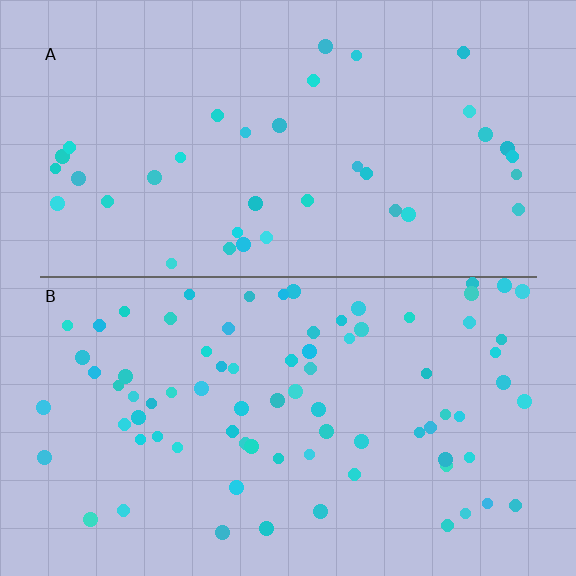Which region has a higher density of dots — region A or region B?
------------------------
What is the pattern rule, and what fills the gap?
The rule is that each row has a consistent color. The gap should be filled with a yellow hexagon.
------------------------
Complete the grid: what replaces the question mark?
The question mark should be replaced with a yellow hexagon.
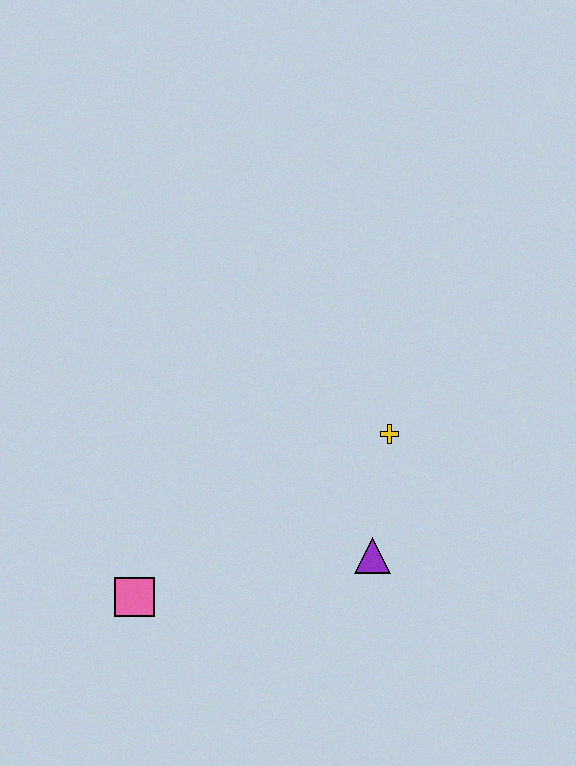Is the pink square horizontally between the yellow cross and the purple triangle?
------------------------
WHAT IS EXPECTED: Write out exactly the lines from the one that has "Complete the grid: what" down to the one that has "Is the pink", including both. Pictures stay out of the copy.

FINAL ANSWER:
Complete the grid: what replaces the question mark?
The question mark should be replaced with a yellow hexagon.
Is the pink square horizontally between the yellow cross and the purple triangle?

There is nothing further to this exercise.